- [Problem description]:
Could you copy exactly the lines below, beginning at the line with "What comes next in the sequence?" and stopping after the line with "How many stars", with no pictures?

- [Records to use]:

========

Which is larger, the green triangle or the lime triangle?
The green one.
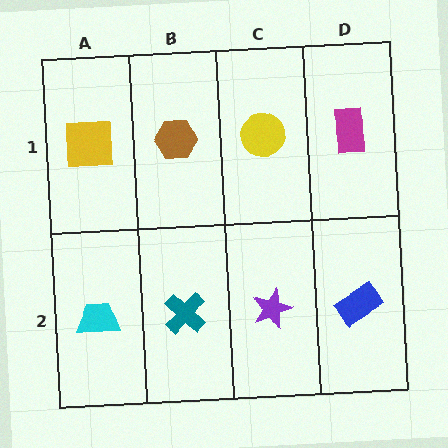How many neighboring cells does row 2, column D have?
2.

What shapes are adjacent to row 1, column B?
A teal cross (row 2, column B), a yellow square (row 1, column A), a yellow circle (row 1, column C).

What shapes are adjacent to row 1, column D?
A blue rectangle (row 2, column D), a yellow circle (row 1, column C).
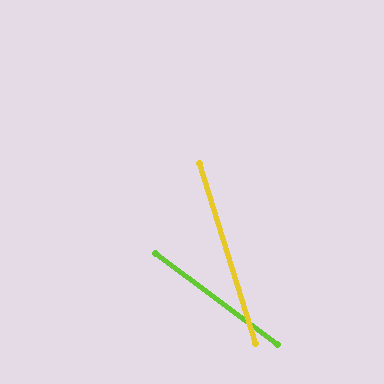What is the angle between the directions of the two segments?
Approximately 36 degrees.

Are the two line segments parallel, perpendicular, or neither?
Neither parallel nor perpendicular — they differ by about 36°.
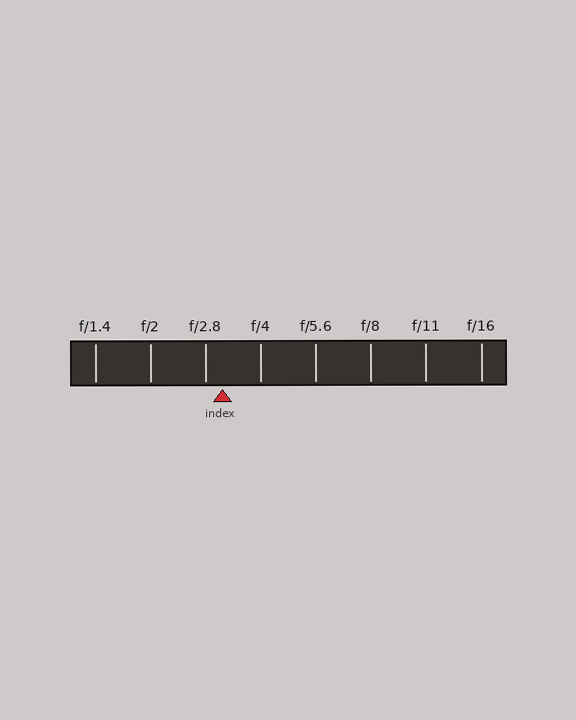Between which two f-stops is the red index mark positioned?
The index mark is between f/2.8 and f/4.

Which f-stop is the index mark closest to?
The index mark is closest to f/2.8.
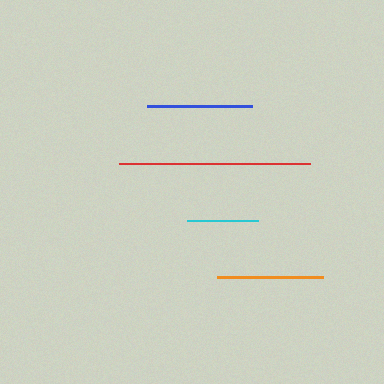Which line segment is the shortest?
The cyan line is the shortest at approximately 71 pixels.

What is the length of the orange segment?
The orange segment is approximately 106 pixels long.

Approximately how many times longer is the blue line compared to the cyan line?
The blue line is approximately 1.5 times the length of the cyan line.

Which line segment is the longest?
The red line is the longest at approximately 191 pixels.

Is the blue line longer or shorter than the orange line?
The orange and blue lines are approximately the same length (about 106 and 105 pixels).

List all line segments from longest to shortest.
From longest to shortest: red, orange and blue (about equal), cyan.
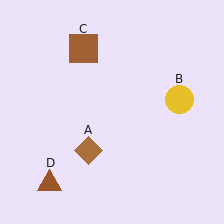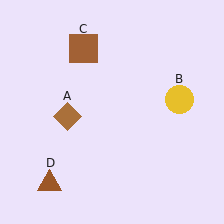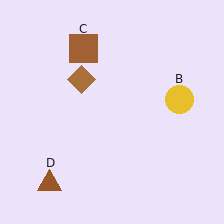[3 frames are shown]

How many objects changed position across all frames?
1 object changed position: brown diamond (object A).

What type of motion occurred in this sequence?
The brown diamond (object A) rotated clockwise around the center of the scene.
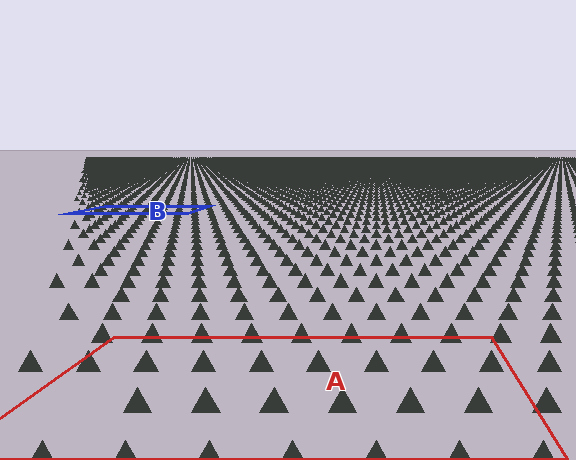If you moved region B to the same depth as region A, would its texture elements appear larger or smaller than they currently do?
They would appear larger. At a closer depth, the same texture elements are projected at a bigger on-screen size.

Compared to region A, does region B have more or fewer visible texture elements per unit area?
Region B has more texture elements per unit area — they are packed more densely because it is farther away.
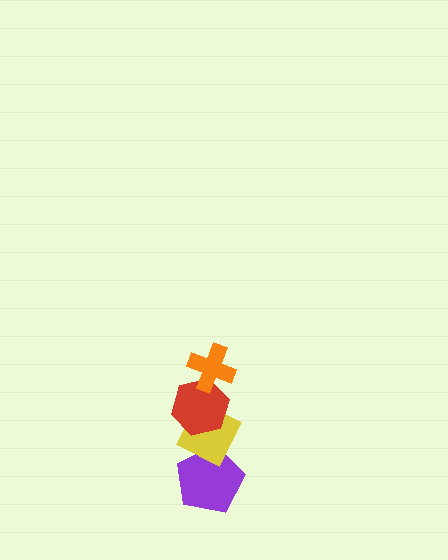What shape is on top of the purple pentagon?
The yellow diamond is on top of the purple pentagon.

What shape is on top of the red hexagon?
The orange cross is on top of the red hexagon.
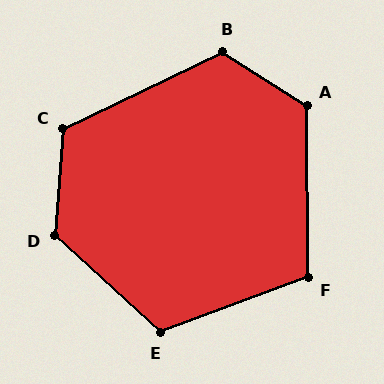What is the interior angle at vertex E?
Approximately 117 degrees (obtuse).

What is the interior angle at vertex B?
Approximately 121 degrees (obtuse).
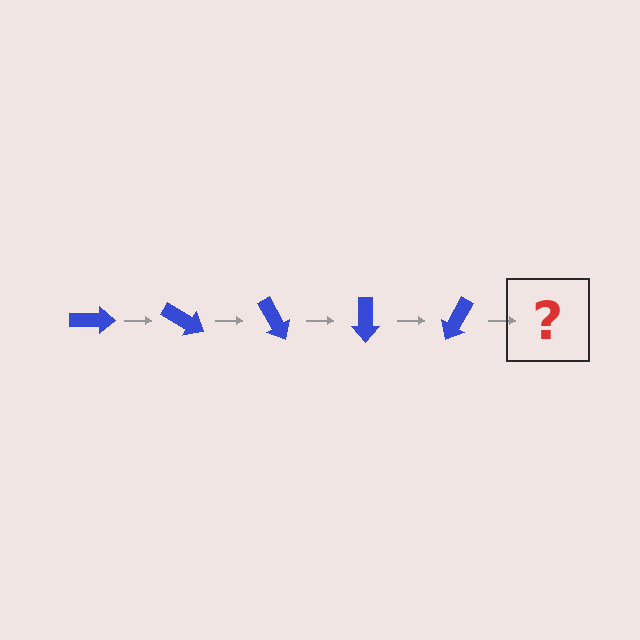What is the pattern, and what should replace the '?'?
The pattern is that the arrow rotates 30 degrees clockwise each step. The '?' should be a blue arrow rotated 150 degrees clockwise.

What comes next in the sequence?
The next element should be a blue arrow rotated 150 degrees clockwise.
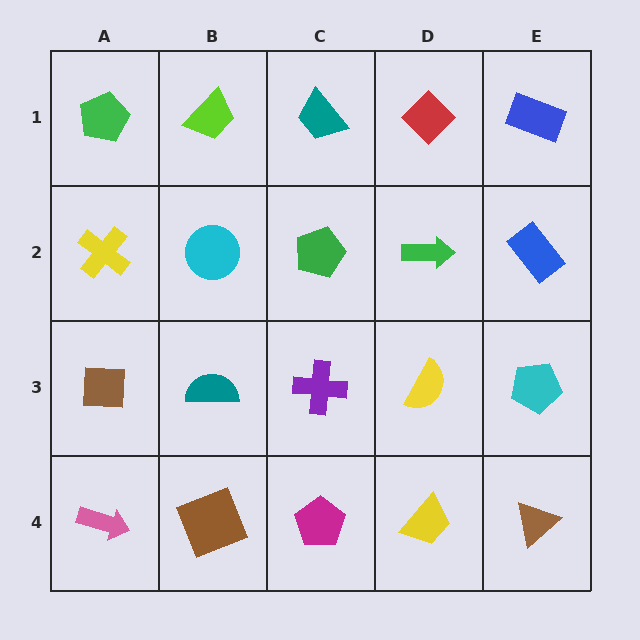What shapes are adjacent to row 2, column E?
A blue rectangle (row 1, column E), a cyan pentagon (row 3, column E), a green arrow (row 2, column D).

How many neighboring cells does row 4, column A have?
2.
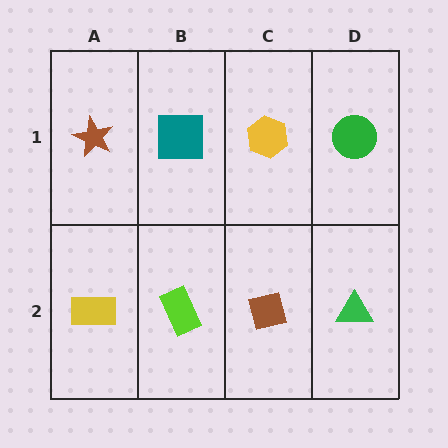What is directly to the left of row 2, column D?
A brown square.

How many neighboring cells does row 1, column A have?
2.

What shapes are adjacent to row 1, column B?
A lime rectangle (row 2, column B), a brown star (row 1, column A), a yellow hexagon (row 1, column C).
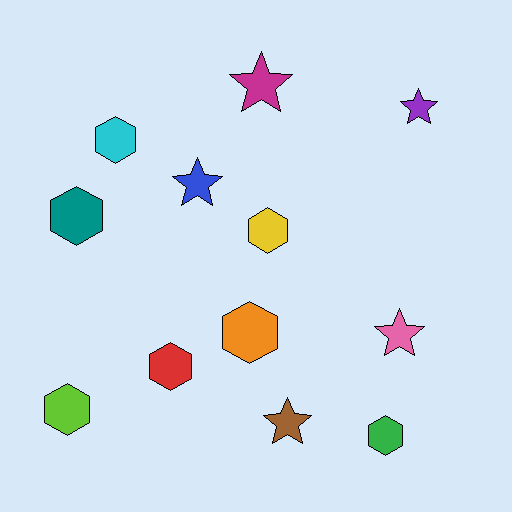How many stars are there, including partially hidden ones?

========

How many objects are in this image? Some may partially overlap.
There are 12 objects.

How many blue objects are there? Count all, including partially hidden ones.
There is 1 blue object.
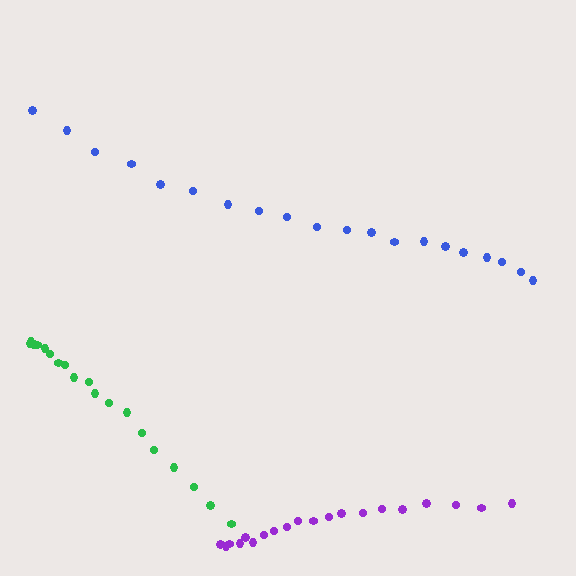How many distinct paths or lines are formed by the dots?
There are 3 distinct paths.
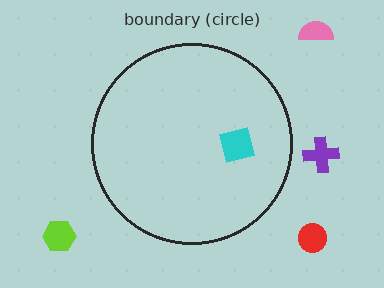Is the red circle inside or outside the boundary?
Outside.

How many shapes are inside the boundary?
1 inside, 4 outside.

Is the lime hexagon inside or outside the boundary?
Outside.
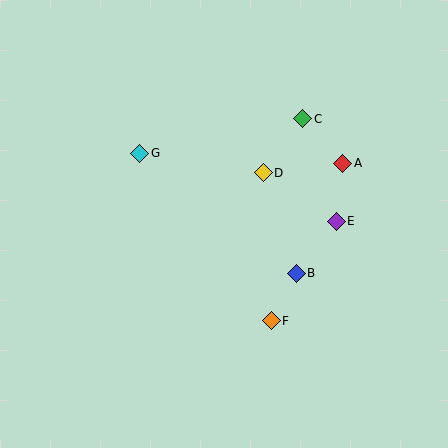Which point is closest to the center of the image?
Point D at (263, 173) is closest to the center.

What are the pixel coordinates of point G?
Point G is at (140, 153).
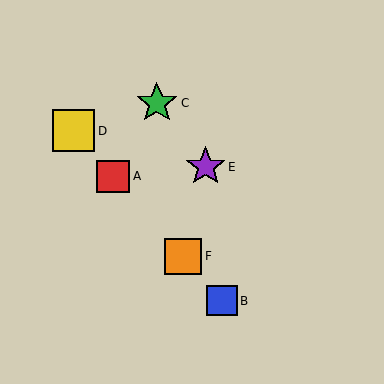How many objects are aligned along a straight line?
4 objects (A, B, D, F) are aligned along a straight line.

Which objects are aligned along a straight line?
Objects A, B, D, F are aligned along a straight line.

========

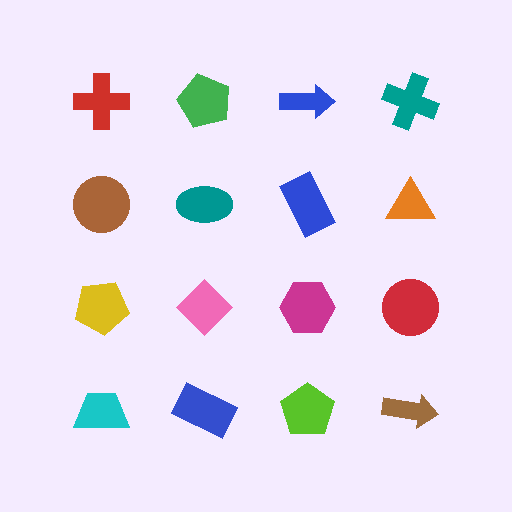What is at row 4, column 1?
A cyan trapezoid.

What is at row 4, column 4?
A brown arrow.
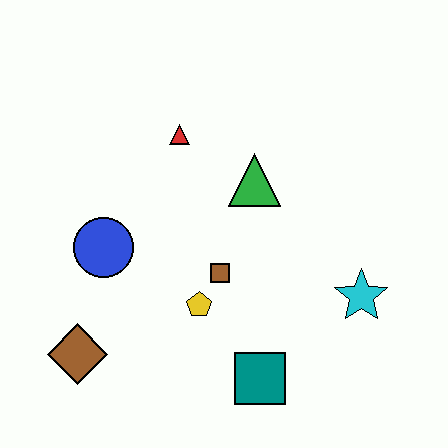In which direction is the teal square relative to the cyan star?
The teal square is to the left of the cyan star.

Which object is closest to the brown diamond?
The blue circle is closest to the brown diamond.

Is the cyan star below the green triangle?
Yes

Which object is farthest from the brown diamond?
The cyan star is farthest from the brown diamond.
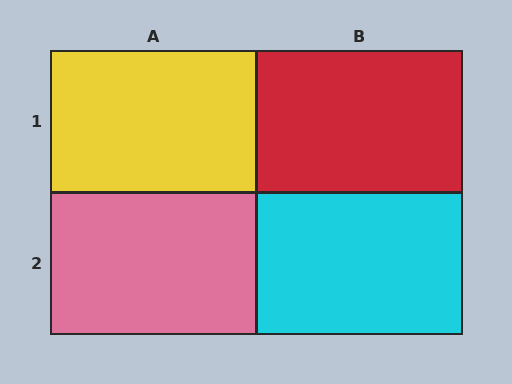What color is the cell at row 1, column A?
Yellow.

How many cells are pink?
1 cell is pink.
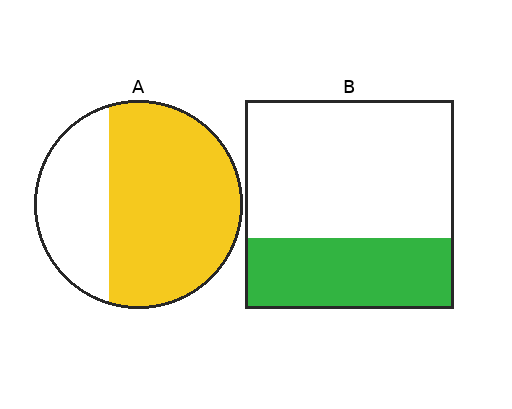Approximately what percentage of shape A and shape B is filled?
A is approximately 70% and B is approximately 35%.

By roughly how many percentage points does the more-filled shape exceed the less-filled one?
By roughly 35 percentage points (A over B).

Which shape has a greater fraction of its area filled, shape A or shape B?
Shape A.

========

- [Task result]:
What comes next in the sequence?
The next element should be a blue arrow rotated 150 degrees clockwise.
What shapes are adjacent to row 2, column E?
A blue rectangle (row 1, column E), a cyan pentagon (row 3, column E), a green arrow (row 2, column D).

How many neighboring cells does row 4, column A have?
2.
What is directly to the left of row 2, column D?
A brown square.

How many neighboring cells does row 1, column A have?
2.

What shapes are adjacent to row 1, column B?
A lime rectangle (row 2, column B), a brown star (row 1, column A), a yellow hexagon (row 1, column C).
How many stars are there, including partially hidden ones?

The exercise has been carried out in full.